Rows from a shape dataset
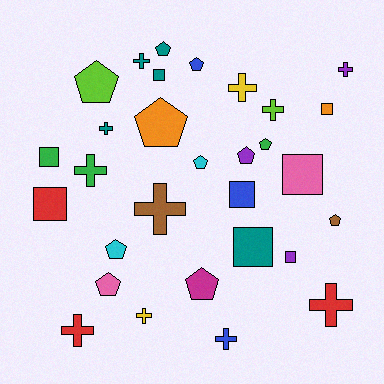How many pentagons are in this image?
There are 11 pentagons.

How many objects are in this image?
There are 30 objects.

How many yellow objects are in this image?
There are 2 yellow objects.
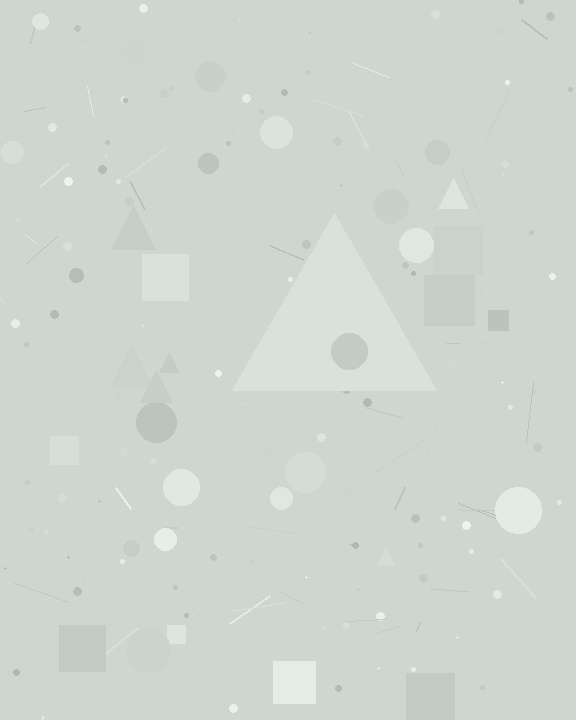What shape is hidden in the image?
A triangle is hidden in the image.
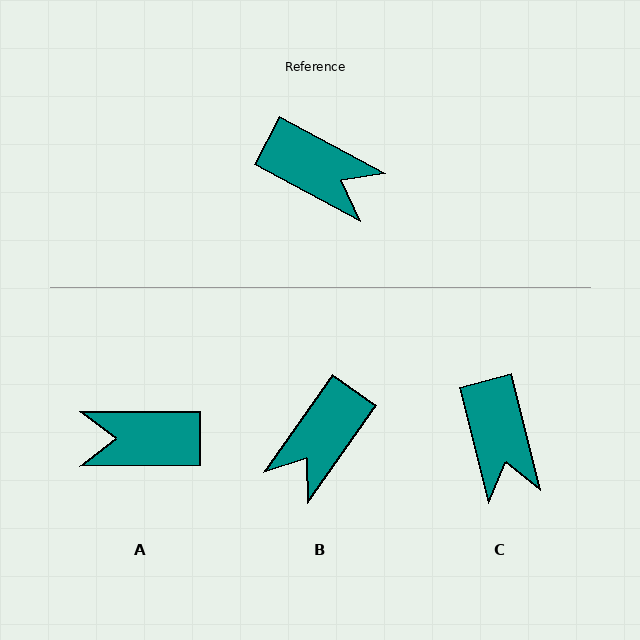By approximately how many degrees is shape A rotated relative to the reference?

= TASK =
Without the pictures, restate all the entries above exactly.

= SOLUTION FOR THIS PROBLEM =
How many pentagons are in this image?
There are 11 pentagons.

How many objects are in this image?
There are 30 objects.

How many yellow objects are in this image?
There are 2 yellow objects.
What shape is hidden in the image?
A triangle is hidden in the image.
By approximately how many degrees is shape A rotated relative to the reference?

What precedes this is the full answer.